_Task to complete_: Output the data below in full, character for character.

_Given information_:
————
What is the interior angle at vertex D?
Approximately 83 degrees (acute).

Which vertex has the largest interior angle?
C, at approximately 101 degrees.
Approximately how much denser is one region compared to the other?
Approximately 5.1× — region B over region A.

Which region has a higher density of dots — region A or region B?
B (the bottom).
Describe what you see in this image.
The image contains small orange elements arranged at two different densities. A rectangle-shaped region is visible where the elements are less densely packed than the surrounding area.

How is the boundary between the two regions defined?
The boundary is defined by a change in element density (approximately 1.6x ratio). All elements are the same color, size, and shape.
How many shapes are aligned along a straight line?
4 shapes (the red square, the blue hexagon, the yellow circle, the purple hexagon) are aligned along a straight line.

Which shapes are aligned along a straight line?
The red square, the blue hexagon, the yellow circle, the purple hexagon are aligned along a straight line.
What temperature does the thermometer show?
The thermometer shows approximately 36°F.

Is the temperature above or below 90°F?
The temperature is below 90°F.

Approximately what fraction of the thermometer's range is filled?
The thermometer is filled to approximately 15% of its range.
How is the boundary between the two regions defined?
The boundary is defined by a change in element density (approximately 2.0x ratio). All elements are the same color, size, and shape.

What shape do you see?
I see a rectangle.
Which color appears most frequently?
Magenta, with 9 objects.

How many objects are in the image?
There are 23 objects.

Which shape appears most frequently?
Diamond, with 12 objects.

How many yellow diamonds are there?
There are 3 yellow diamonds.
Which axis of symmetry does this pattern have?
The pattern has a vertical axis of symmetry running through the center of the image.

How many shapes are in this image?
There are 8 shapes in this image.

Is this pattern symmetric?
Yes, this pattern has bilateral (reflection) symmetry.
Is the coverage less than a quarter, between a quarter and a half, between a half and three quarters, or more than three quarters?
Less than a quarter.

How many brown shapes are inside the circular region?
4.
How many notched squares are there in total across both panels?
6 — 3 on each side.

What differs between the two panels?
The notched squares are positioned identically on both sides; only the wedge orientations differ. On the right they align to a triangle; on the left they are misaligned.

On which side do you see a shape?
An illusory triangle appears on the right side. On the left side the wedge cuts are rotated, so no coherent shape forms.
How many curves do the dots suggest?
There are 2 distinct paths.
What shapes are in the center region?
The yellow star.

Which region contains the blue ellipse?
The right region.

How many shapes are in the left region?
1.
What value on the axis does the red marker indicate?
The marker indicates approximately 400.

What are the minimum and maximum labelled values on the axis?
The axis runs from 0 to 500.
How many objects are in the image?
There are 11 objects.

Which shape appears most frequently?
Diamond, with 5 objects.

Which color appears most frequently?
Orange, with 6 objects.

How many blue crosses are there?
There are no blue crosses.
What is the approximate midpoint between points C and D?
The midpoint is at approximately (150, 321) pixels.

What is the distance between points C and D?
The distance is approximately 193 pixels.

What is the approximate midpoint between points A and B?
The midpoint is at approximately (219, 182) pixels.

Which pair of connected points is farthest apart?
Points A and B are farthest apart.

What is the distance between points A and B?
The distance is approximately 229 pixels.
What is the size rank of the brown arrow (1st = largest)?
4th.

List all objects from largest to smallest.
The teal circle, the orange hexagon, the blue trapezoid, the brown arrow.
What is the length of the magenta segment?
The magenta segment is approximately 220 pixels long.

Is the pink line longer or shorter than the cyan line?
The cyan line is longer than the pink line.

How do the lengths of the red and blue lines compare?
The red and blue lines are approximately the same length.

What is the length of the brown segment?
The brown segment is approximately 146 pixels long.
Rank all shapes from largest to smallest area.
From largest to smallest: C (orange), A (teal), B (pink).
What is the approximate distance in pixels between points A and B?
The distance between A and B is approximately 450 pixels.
————
_Expected answer_:
What is the interior angle at vertex D?
Approximately 83 degrees (acute).

Which vertex has the largest interior angle?
C, at approximately 101 degrees.
Approximately how much denser is one region compared to the other?
Approximately 5.1× — region B over region A.

Which region has a higher density of dots — region A or region B?
B (the bottom).
Describe what you see in this image.
The image contains small orange elements arranged at two different densities. A rectangle-shaped region is visible where the elements are less densely packed than the surrounding area.

How is the boundary between the two regions defined?
The boundary is defined by a change in element density (approximately 1.6x ratio). All elements are the same color, size, and shape.
How many shapes are aligned along a straight line?
4 shapes (the red square, the blue hexagon, the yellow circle, the purple hexagon) are aligned along a straight line.

Which shapes are aligned along a straight line?
The red square, the blue hexagon, the yellow circle, the purple hexagon are aligned along a straight line.
What temperature does the thermometer show?
The thermometer shows approximately 36°F.

Is the temperature above or below 90°F?
The temperature is below 90°F.

Approximately what fraction of the thermometer's range is filled?
The thermometer is filled to approximately 15% of its range.
How is the boundary between the two regions defined?
The boundary is defined by a change in element density (approximately 2.0x ratio). All elements are the same color, size, and shape.

What shape do you see?
I see a rectangle.
Which color appears most frequently?
Magenta, with 9 objects.

How many objects are in the image?
There are 23 objects.

Which shape appears most frequently?
Diamond, with 12 objects.

How many yellow diamonds are there?
There are 3 yellow diamonds.
Which axis of symmetry does this pattern have?
The pattern has a vertical axis of symmetry running through the center of the image.

How many shapes are in this image?
There are 8 shapes in this image.

Is this pattern symmetric?
Yes, this pattern has bilateral (reflection) symmetry.
Is the coverage less than a quarter, between a quarter and a half, between a half and three quarters, or more than three quarters?
Less than a quarter.

How many brown shapes are inside the circular region?
4.
How many notched squares are there in total across both panels?
6 — 3 on each side.

What differs between the two panels?
The notched squares are positioned identically on both sides; only the wedge orientations differ. On the right they align to a triangle; on the left they are misaligned.

On which side do you see a shape?
An illusory triangle appears on the right side. On the left side the wedge cuts are rotated, so no coherent shape forms.
How many curves do the dots suggest?
There are 2 distinct paths.
What shapes are in the center region?
The yellow star.

Which region contains the blue ellipse?
The right region.

How many shapes are in the left region?
1.
What value on the axis does the red marker indicate?
The marker indicates approximately 400.

What are the minimum and maximum labelled values on the axis?
The axis runs from 0 to 500.
How many objects are in the image?
There are 11 objects.

Which shape appears most frequently?
Diamond, with 5 objects.

Which color appears most frequently?
Orange, with 6 objects.

How many blue crosses are there?
There are no blue crosses.
What is the approximate midpoint between points C and D?
The midpoint is at approximately (150, 321) pixels.

What is the distance between points C and D?
The distance is approximately 193 pixels.

What is the approximate midpoint between points A and B?
The midpoint is at approximately (219, 182) pixels.

Which pair of connected points is farthest apart?
Points A and B are farthest apart.

What is the distance between points A and B?
The distance is approximately 229 pixels.
What is the size rank of the brown arrow (1st = largest)?
4th.

List all objects from largest to smallest.
The teal circle, the orange hexagon, the blue trapezoid, the brown arrow.
What is the length of the magenta segment?
The magenta segment is approximately 220 pixels long.

Is the pink line longer or shorter than the cyan line?
The cyan line is longer than the pink line.

How do the lengths of the red and blue lines compare?
The red and blue lines are approximately the same length.

What is the length of the brown segment?
The brown segment is approximately 146 pixels long.
Rank all shapes from largest to smallest area.
From largest to smallest: C (orange), A (teal), B (pink).
What is the approximate distance in pixels between points A and B?
The distance between A and B is approximately 450 pixels.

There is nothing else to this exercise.